YOUR GOAL:
Here is a listing, set out below; repeat its lines from the one with "Roughly what percentage" to the last, both included, and leave out the pictures.

INPUT FOR THIS TASK:
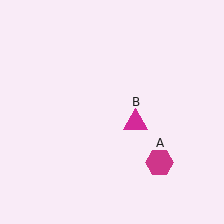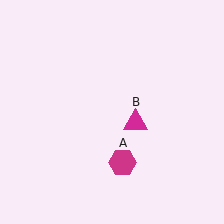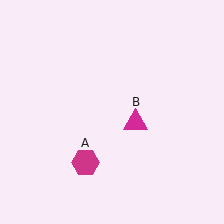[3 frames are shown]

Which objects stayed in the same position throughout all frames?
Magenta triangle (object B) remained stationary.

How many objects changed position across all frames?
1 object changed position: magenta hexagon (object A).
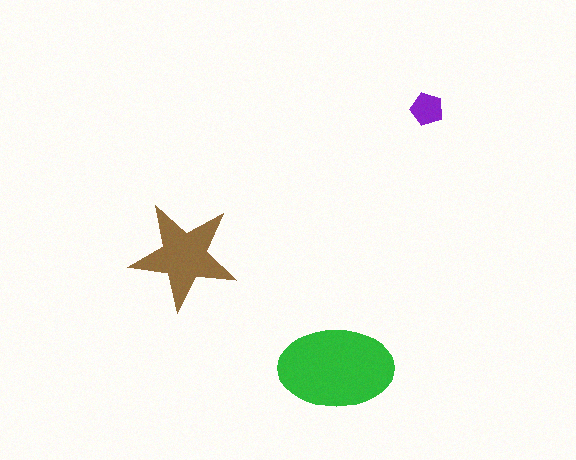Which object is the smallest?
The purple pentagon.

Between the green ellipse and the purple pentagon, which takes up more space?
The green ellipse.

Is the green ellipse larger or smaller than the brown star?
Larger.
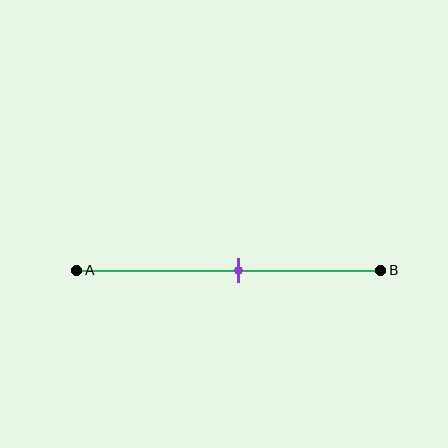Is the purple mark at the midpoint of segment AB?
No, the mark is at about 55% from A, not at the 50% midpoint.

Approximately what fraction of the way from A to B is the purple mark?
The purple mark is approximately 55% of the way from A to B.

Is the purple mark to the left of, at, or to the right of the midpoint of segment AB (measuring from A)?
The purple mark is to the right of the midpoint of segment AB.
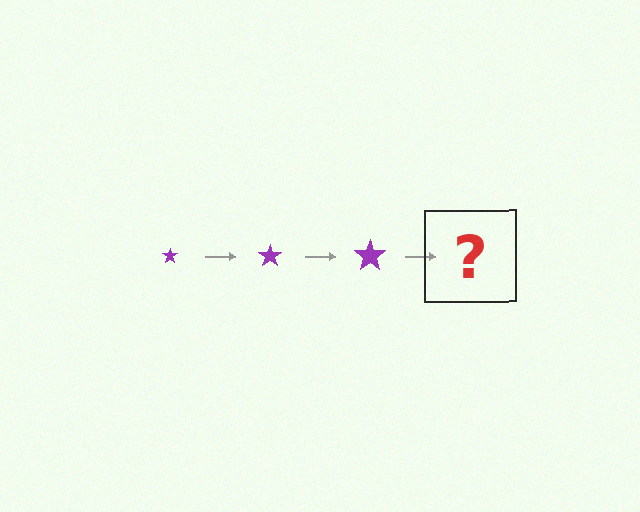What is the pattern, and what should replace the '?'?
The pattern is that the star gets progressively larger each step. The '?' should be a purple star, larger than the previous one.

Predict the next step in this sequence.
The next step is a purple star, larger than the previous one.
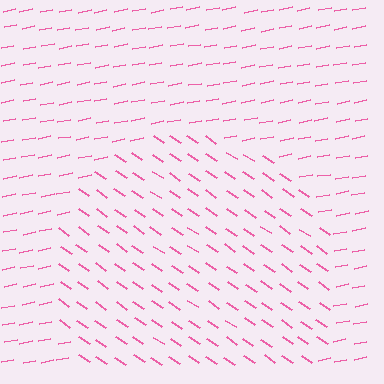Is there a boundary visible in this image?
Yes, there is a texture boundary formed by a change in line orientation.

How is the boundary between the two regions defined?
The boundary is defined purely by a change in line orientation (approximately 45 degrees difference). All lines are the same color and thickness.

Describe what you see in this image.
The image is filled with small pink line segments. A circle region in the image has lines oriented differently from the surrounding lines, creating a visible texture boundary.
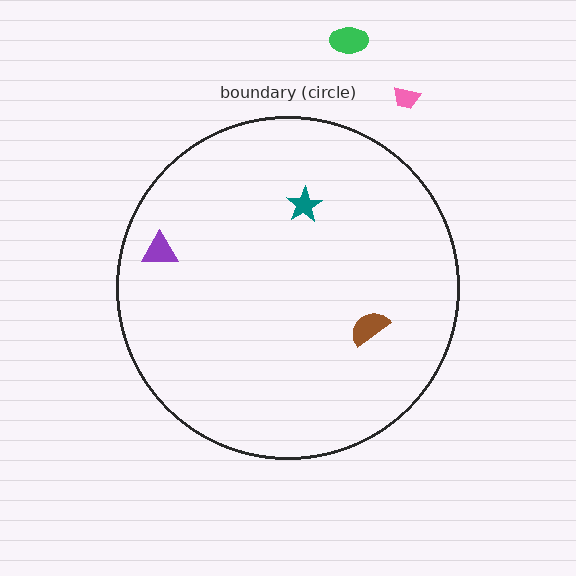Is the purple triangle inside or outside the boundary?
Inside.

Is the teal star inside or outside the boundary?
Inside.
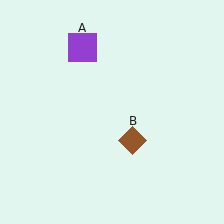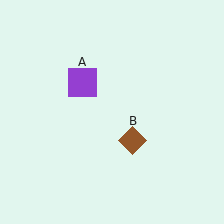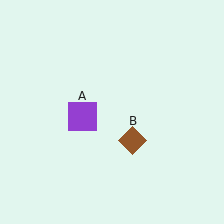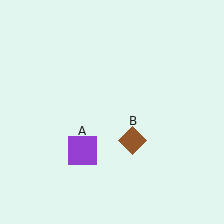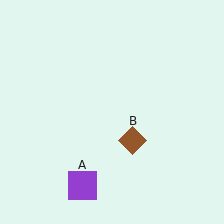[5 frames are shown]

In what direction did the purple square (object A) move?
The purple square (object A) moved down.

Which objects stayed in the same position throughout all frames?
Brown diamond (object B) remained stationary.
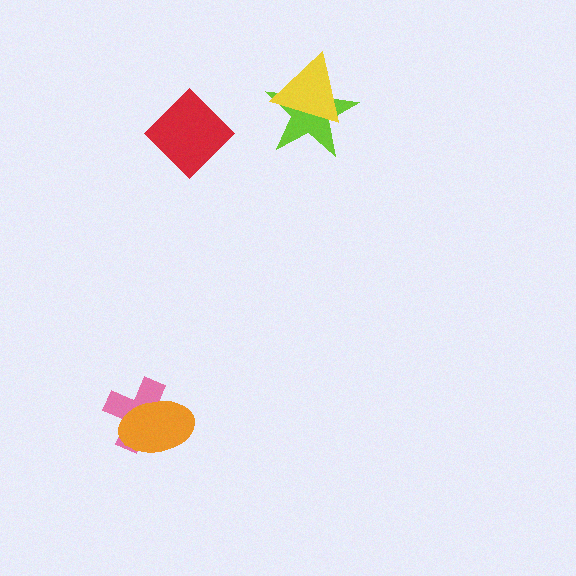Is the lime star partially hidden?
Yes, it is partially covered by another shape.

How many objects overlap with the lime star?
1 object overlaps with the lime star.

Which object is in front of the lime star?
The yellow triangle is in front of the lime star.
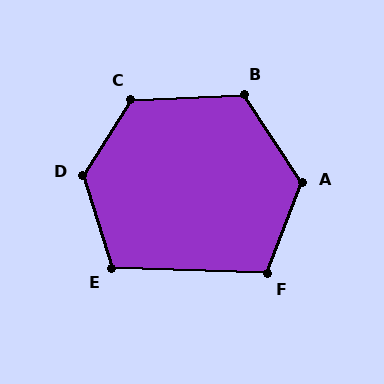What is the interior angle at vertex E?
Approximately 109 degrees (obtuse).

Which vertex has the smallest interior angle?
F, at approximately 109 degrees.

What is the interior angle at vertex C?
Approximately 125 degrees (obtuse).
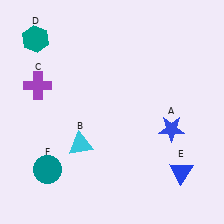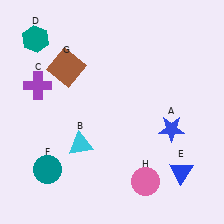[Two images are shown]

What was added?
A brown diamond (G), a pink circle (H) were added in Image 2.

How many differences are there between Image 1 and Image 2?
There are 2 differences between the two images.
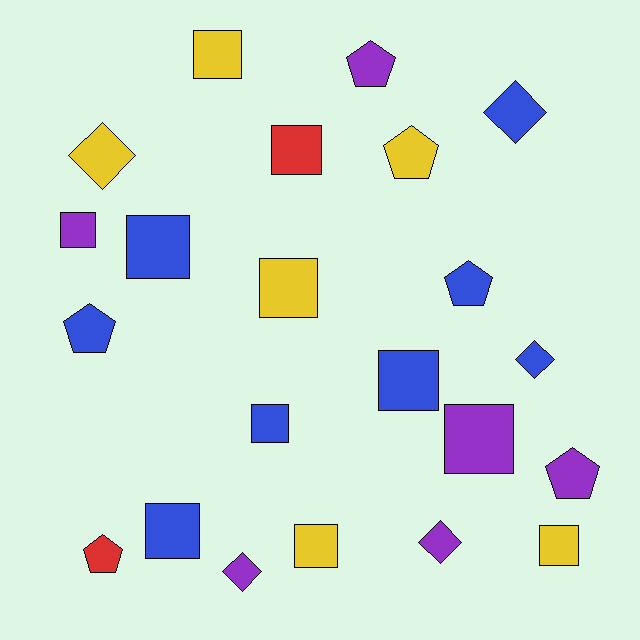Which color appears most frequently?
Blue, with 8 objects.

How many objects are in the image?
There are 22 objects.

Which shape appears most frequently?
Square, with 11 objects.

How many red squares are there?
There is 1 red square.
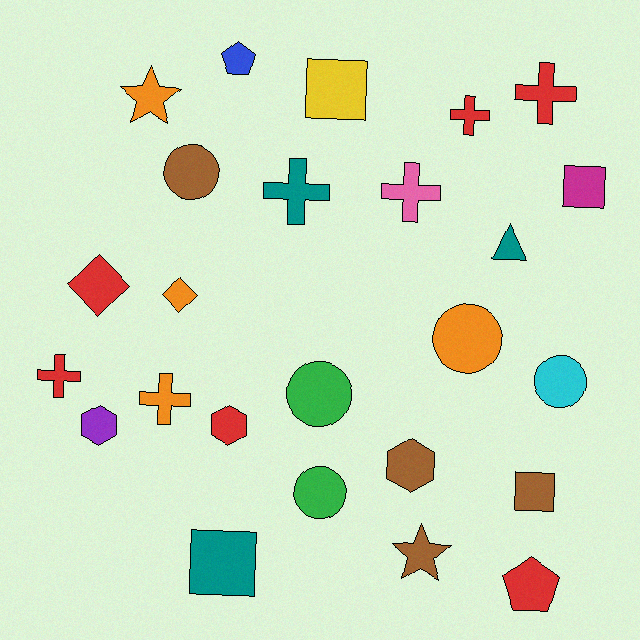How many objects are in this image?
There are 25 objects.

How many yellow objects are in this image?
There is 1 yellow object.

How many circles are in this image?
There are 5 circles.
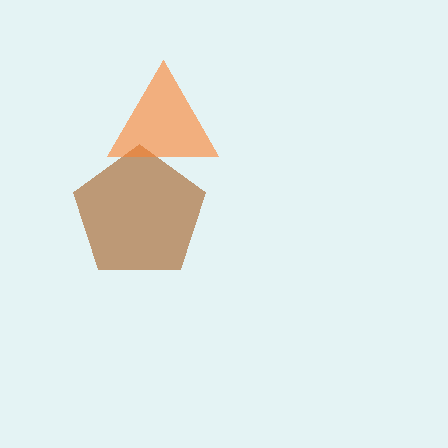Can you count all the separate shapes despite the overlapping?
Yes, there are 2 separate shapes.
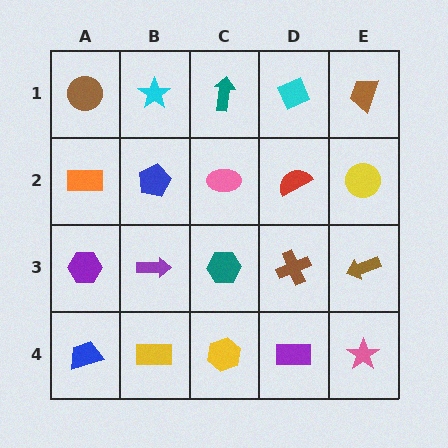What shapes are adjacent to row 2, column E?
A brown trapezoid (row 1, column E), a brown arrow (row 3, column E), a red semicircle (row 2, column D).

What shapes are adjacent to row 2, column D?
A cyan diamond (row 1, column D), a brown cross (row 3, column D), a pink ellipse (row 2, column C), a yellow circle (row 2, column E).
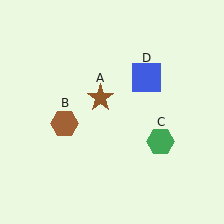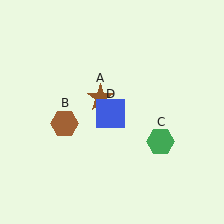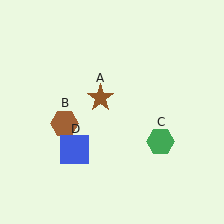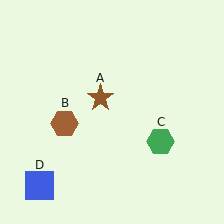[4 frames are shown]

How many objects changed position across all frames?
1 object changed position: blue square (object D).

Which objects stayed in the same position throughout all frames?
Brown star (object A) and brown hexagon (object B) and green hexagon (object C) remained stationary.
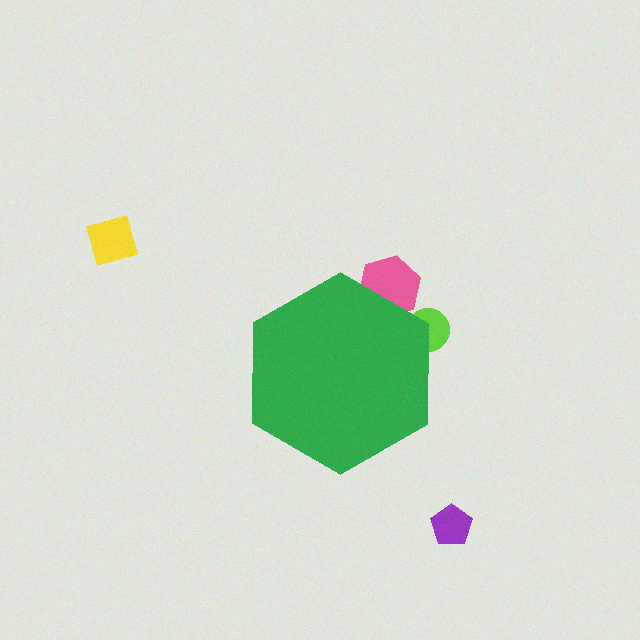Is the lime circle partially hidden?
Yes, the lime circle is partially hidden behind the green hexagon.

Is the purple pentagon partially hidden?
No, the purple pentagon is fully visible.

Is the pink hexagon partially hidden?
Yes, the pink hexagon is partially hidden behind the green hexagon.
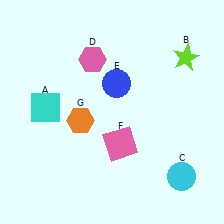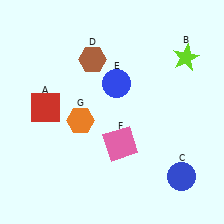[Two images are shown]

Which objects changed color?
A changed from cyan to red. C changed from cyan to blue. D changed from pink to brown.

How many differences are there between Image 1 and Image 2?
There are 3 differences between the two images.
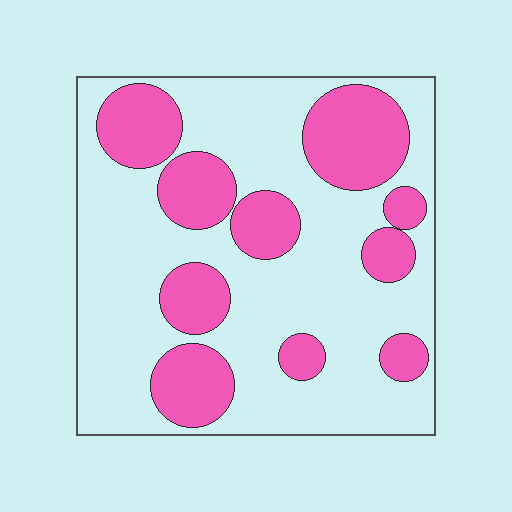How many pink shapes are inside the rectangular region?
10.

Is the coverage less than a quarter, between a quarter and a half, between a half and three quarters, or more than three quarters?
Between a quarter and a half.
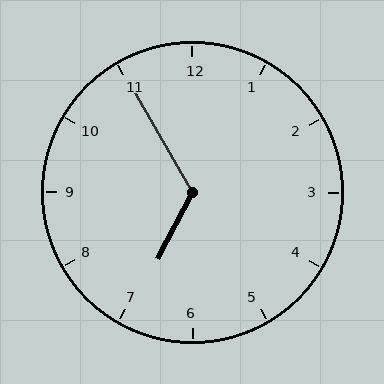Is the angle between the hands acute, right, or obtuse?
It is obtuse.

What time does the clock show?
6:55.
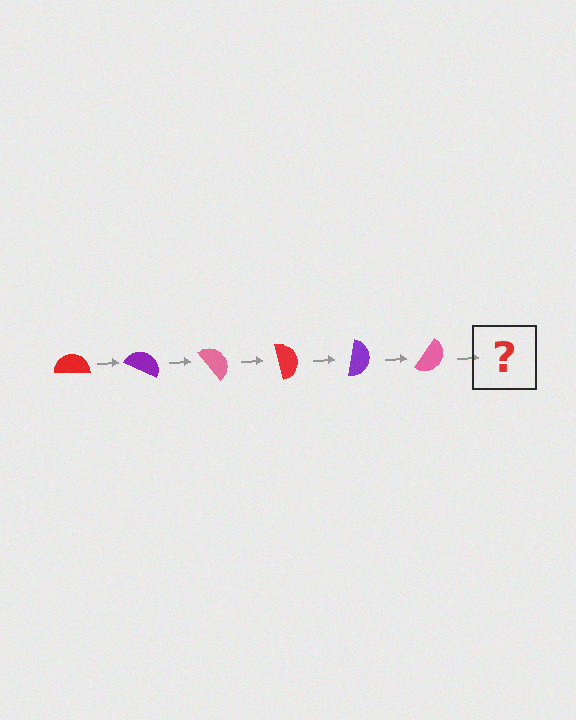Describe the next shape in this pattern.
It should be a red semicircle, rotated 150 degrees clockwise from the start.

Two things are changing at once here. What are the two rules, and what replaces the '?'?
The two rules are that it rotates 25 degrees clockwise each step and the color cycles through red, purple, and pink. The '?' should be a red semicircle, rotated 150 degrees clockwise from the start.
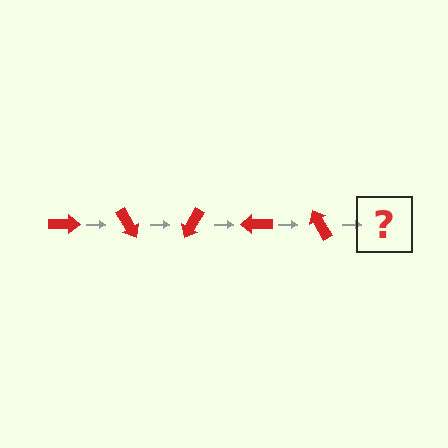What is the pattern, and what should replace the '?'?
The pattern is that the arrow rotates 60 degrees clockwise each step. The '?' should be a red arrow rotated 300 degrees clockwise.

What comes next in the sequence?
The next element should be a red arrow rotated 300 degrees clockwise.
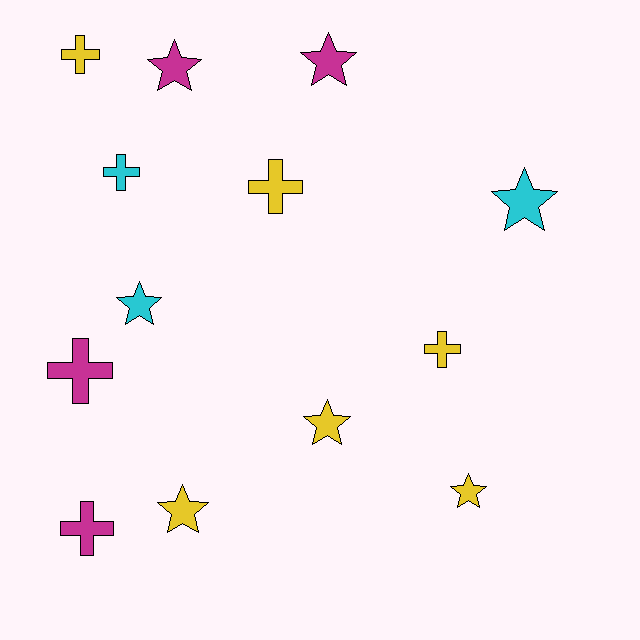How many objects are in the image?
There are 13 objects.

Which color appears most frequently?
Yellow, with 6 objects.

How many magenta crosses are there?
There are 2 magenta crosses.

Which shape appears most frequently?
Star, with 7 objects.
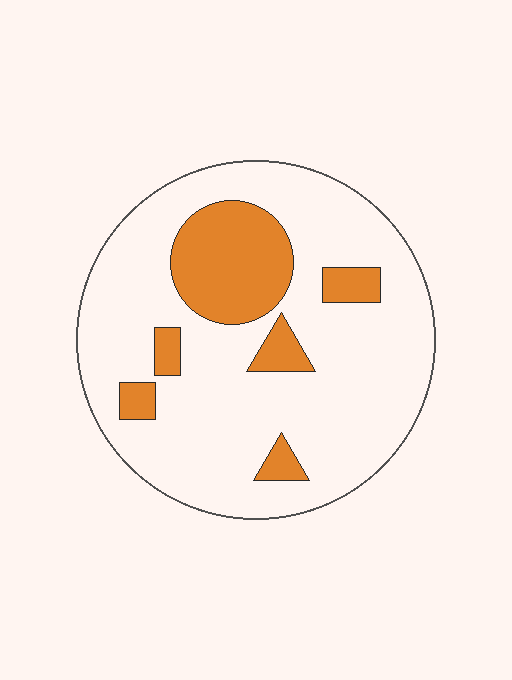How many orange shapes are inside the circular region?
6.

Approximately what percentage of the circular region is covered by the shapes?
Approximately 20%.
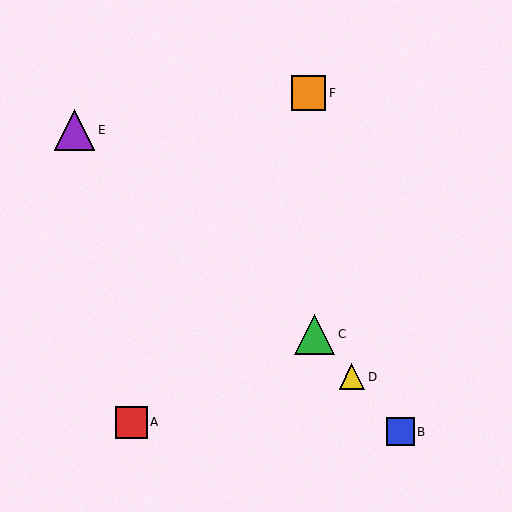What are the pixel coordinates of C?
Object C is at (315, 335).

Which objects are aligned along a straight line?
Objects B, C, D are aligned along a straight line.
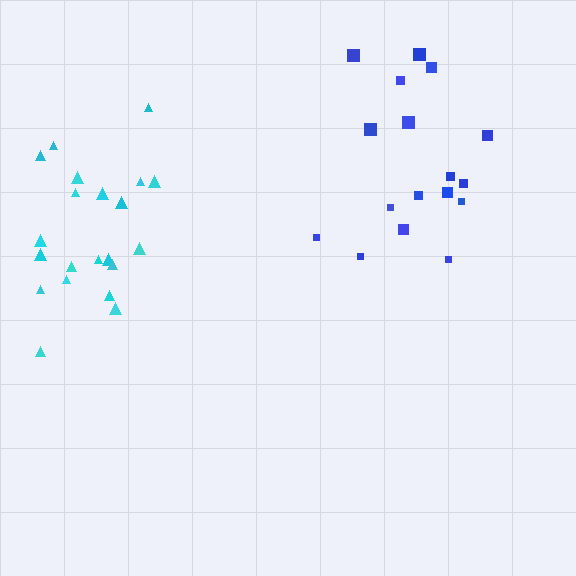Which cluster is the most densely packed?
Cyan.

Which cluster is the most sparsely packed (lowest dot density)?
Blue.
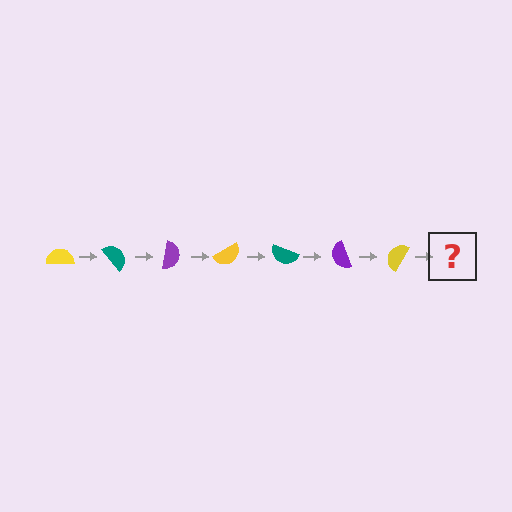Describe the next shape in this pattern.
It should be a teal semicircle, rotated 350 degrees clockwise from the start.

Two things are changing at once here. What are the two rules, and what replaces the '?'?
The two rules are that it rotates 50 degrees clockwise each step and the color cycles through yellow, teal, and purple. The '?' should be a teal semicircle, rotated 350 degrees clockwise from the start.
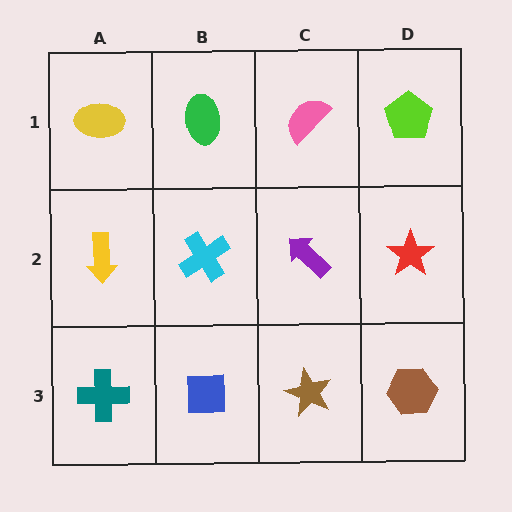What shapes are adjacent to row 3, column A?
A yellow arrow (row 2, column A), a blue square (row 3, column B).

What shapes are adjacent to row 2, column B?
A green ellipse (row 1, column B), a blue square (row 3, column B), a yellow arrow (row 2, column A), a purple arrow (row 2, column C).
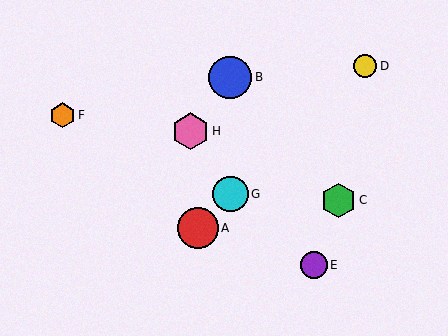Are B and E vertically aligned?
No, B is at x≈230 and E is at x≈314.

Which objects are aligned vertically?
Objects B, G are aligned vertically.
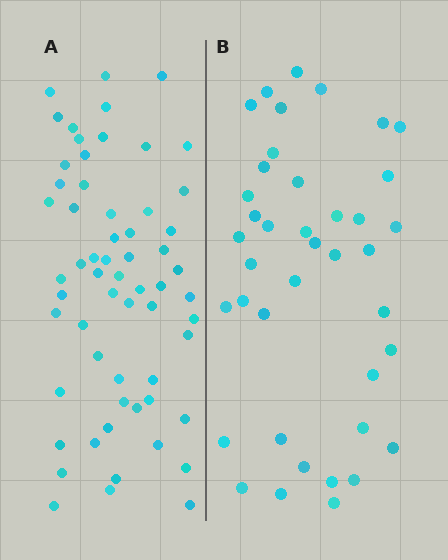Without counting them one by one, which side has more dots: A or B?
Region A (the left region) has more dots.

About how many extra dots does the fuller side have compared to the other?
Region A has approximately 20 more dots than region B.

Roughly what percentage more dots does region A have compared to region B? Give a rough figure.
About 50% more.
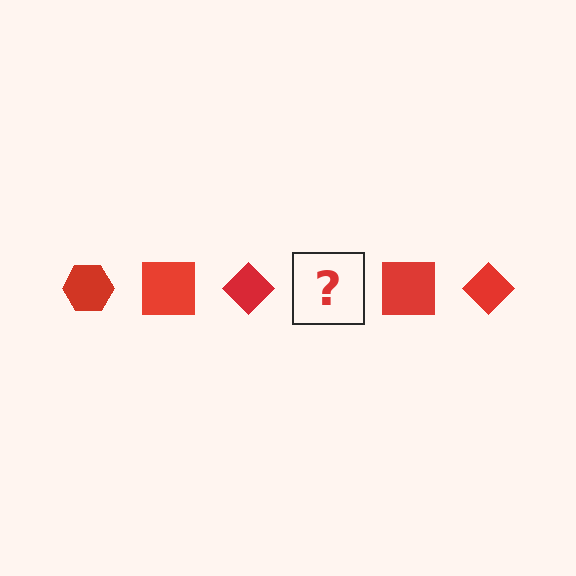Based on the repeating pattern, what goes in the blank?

COMPLETE RESPONSE:
Roughly what percentage more dots does region A have compared to region B? Give a rough figure.
About 50% more.
Based on the repeating pattern, what goes in the blank?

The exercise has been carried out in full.